*WRITTEN INSTRUCTION*
Repeat the data word for word. Do not include the pictures.

*SUPPLIED RECORDS*

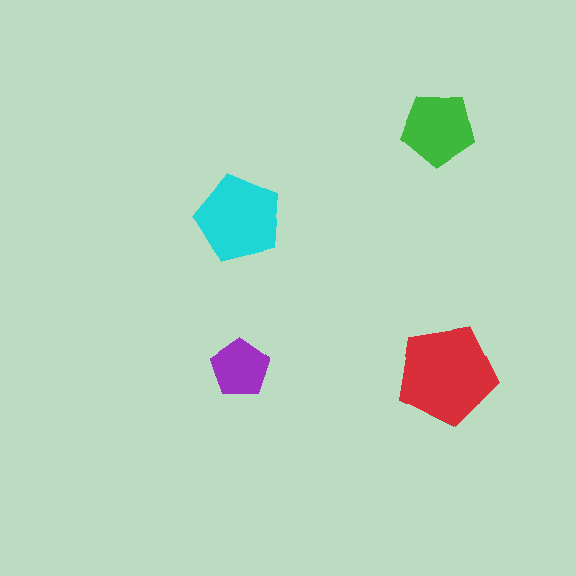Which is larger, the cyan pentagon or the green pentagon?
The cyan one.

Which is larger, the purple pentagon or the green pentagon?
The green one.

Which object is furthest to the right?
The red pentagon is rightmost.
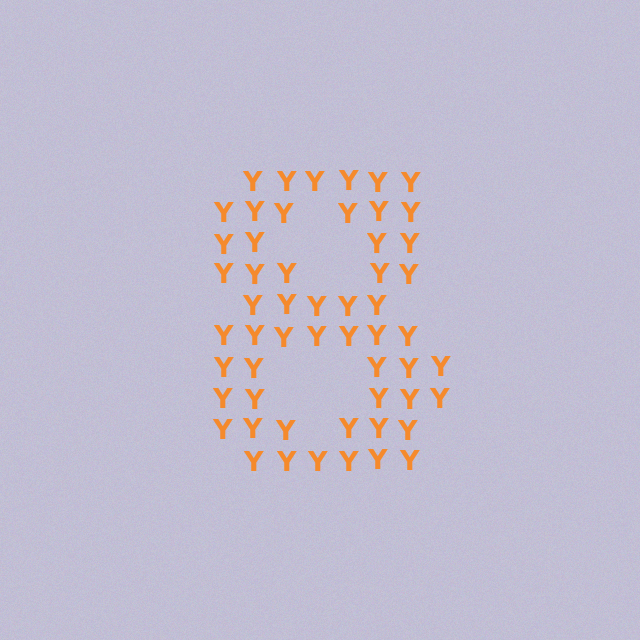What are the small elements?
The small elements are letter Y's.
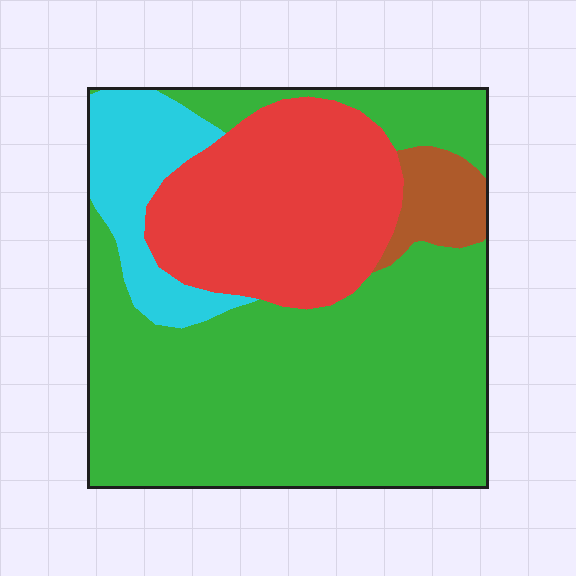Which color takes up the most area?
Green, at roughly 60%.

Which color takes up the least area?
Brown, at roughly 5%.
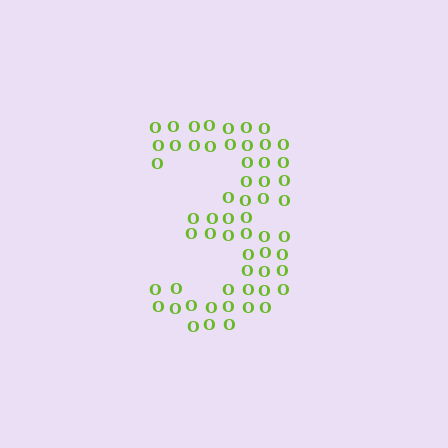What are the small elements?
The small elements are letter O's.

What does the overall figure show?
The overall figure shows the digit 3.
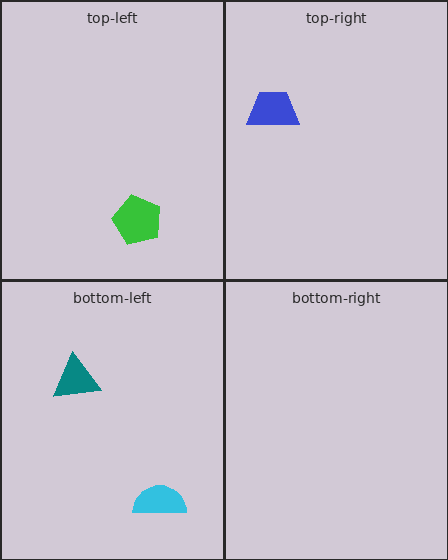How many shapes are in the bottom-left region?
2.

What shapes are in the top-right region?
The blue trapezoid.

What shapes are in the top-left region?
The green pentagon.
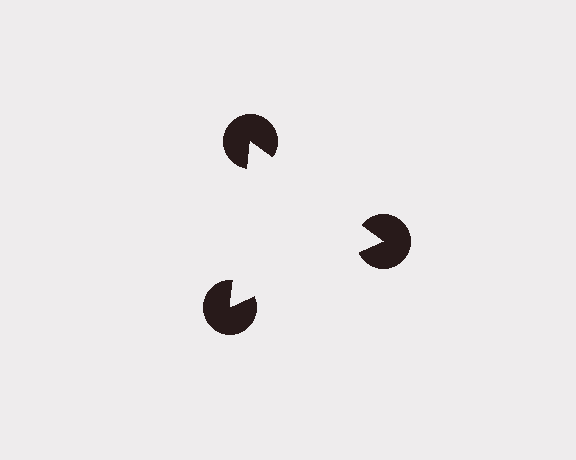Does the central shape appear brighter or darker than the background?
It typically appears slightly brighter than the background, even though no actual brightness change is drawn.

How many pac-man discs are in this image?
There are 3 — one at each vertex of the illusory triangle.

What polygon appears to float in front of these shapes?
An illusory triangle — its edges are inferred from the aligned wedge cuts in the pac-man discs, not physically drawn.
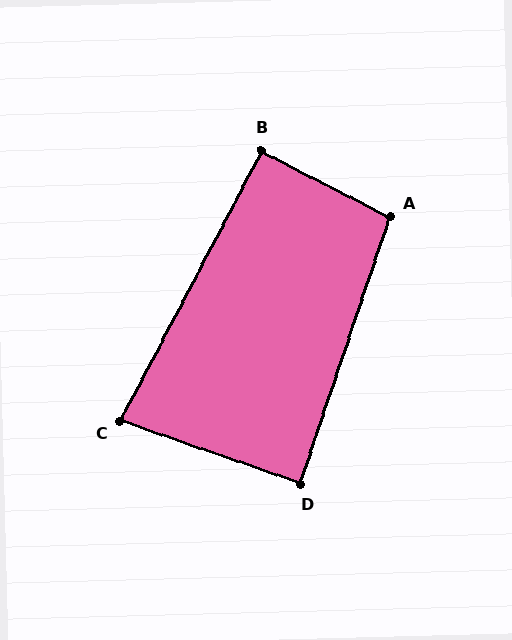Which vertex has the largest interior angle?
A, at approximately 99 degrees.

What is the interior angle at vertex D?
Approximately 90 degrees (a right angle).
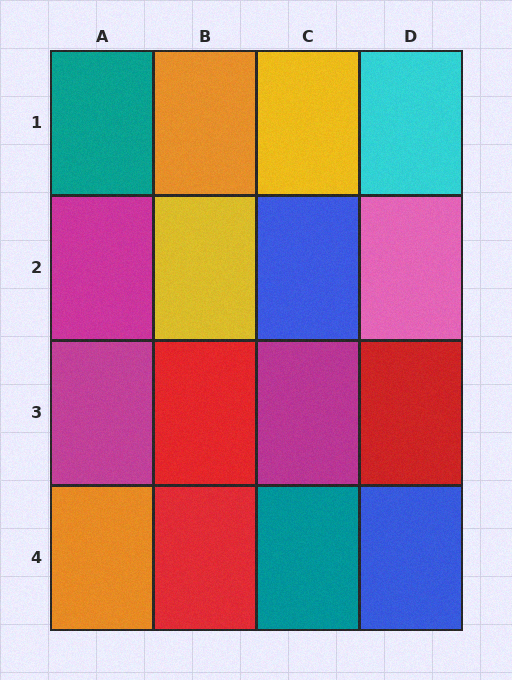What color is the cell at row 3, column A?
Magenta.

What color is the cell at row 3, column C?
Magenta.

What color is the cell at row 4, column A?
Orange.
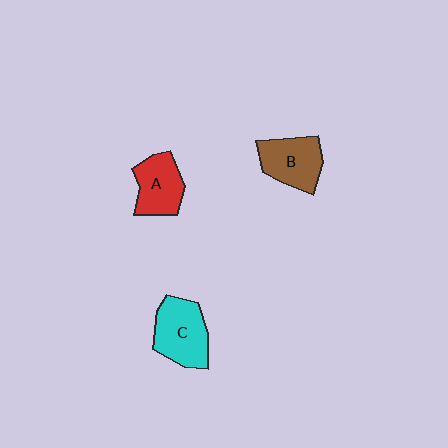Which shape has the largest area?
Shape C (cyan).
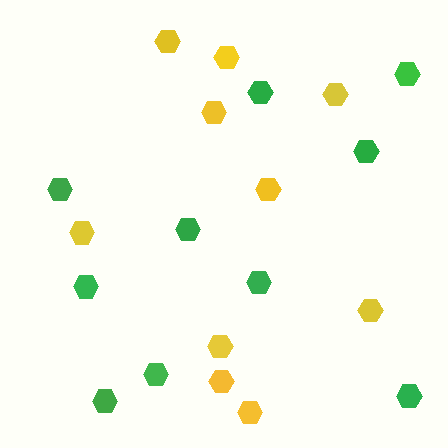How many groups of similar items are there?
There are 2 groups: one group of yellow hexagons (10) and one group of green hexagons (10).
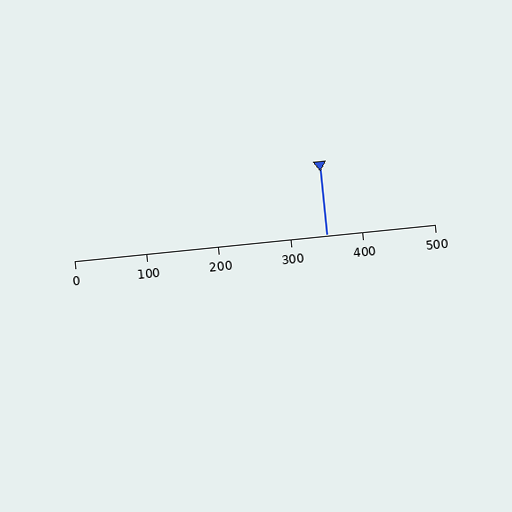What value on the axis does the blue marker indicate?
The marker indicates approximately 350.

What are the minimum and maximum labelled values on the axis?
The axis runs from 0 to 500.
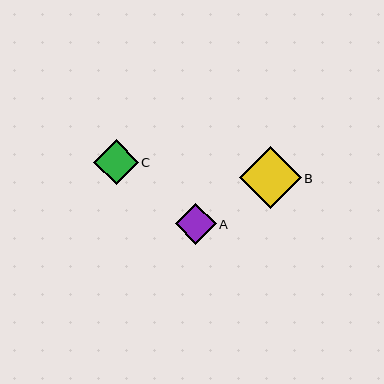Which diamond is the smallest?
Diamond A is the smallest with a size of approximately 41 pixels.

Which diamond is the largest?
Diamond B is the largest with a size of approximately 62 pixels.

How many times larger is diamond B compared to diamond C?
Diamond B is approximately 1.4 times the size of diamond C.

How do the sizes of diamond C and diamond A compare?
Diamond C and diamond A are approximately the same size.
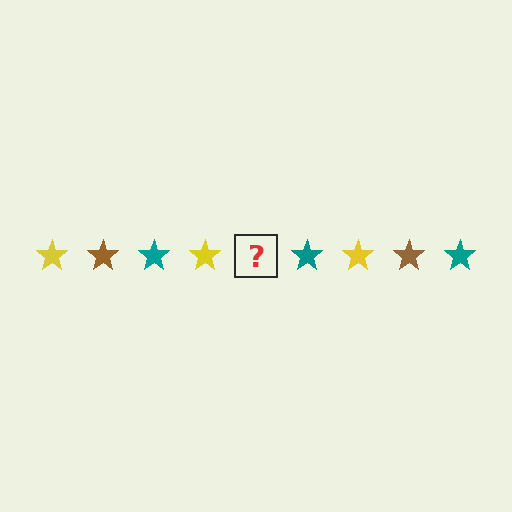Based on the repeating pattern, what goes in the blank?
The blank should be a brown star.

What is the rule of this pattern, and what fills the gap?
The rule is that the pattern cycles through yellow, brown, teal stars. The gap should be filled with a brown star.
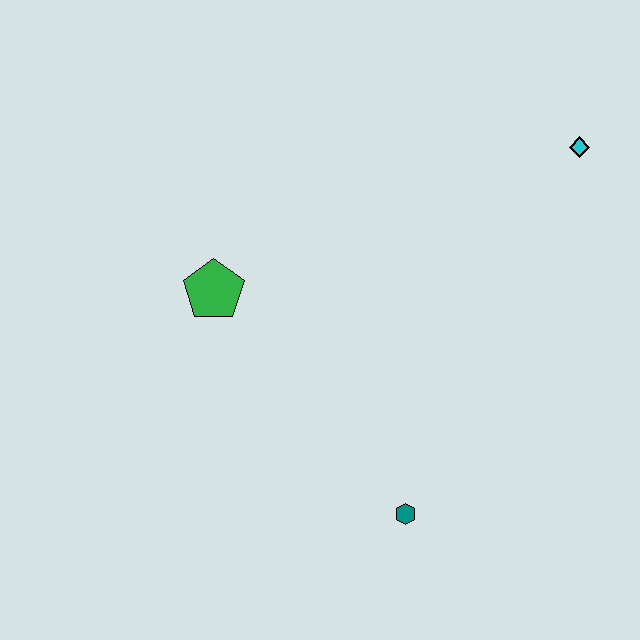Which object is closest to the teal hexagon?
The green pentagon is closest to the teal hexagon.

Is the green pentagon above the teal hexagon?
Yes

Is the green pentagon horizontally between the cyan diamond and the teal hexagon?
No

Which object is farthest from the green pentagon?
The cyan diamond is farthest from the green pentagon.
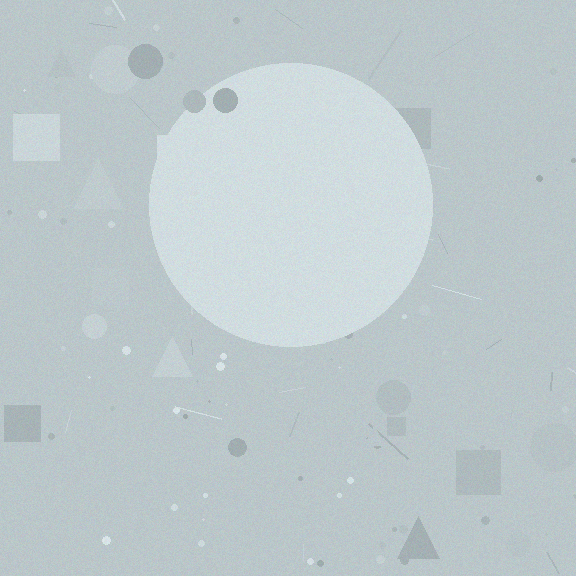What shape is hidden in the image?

*ANSWER*
Which is larger, the cyan pentagon or the green pentagon?
The cyan one.

Which is larger, the purple pentagon or the green pentagon?
The green one.

Which object is furthest to the right?
The red pentagon is rightmost.
What are the small elements?
The small elements are letter Y's.
Which color takes up the most area?
Green, at roughly 60%.

Which color takes up the least area?
Brown, at roughly 5%.
What are the small elements?
The small elements are letter O's.

What does the overall figure show?
The overall figure shows the digit 3.
How many shapes are in the bottom-left region?
2.

What shapes are in the top-right region?
The blue trapezoid.

What shapes are in the top-left region?
The green pentagon.
Does the central shape appear brighter or darker than the background?
It typically appears slightly brighter than the background, even though no actual brightness change is drawn.

How many pac-man discs are in this image?
There are 3 — one at each vertex of the illusory triangle.

What polygon appears to float in front of these shapes?
An illusory triangle — its edges are inferred from the aligned wedge cuts in the pac-man discs, not physically drawn.
Which vertex has the largest interior angle?
A, at approximately 99 degrees.

What is the interior angle at vertex D?
Approximately 90 degrees (a right angle).
What color is the cell at row 3, column A?
Magenta.

What color is the cell at row 3, column C?
Magenta.

What color is the cell at row 4, column A?
Orange.
Which shape has the largest area?
Shape C (cyan).
How many groups of similar items are there?
There are 2 groups: one group of yellow hexagons (10) and one group of green hexagons (10).
What value on the axis does the blue marker indicate?
The marker indicates approximately 350.

What are the minimum and maximum labelled values on the axis?
The axis runs from 0 to 500.
Which diamond is the smallest?
Diamond A is the smallest with a size of approximately 41 pixels.

Which diamond is the largest?
Diamond B is the largest with a size of approximately 62 pixels.

How many times larger is diamond B compared to diamond C?
Diamond B is approximately 1.4 times the size of diamond C.

How do the sizes of diamond C and diamond A compare?
Diamond C and diamond A are approximately the same size.
Based on the repeating pattern, what goes in the blank?
The blank should be a brown star.

What is the rule of this pattern, and what fills the gap?
The rule is that the pattern cycles through yellow, brown, teal stars. The gap should be filled with a brown star.
Which object is closest to the teal hexagon?
The green pentagon is closest to the teal hexagon.

Is the green pentagon above the teal hexagon?
Yes

Is the green pentagon horizontally between the cyan diamond and the teal hexagon?
No

Which object is farthest from the green pentagon?
The cyan diamond is farthest from the green pentagon.
What shape is hidden in the image?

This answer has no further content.